GIVEN INSTRUCTION
Output the full listing below exactly as it reads, and skip anything that is a picture.

MATERIAL PROVIDED
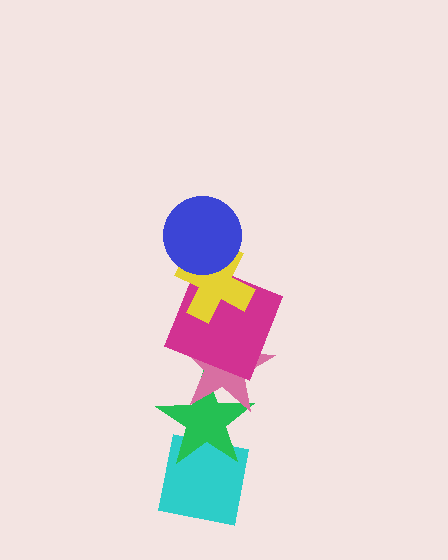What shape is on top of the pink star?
The magenta square is on top of the pink star.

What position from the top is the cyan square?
The cyan square is 6th from the top.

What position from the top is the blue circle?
The blue circle is 1st from the top.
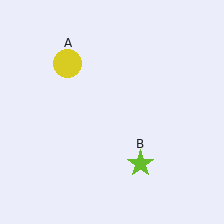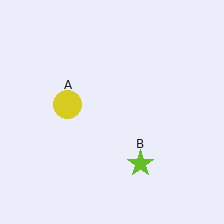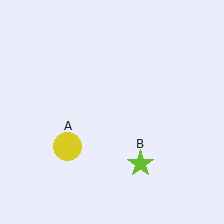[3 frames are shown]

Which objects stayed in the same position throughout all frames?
Lime star (object B) remained stationary.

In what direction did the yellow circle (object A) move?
The yellow circle (object A) moved down.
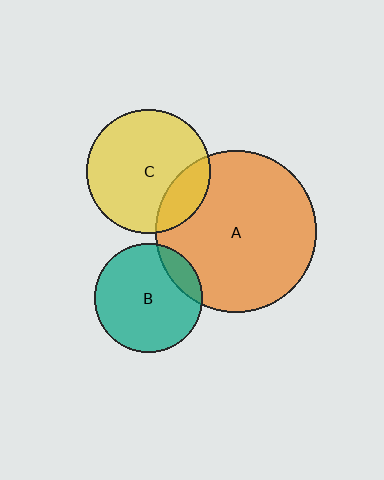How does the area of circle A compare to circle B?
Approximately 2.2 times.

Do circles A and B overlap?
Yes.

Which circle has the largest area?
Circle A (orange).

TASK RESPONSE
What shape is on top of the pink star?
The magenta square is on top of the pink star.

What position from the top is the cyan square?
The cyan square is 6th from the top.

What position from the top is the blue circle?
The blue circle is 1st from the top.
[3 frames are shown]

Which objects stayed in the same position throughout all frames?
Lime star (object B) remained stationary.

In what direction did the yellow circle (object A) move?
The yellow circle (object A) moved down.
How does the area of circle A compare to circle B?
Approximately 2.2 times.

Do circles A and B overlap?
Yes.

Which circle has the largest area?
Circle A (orange).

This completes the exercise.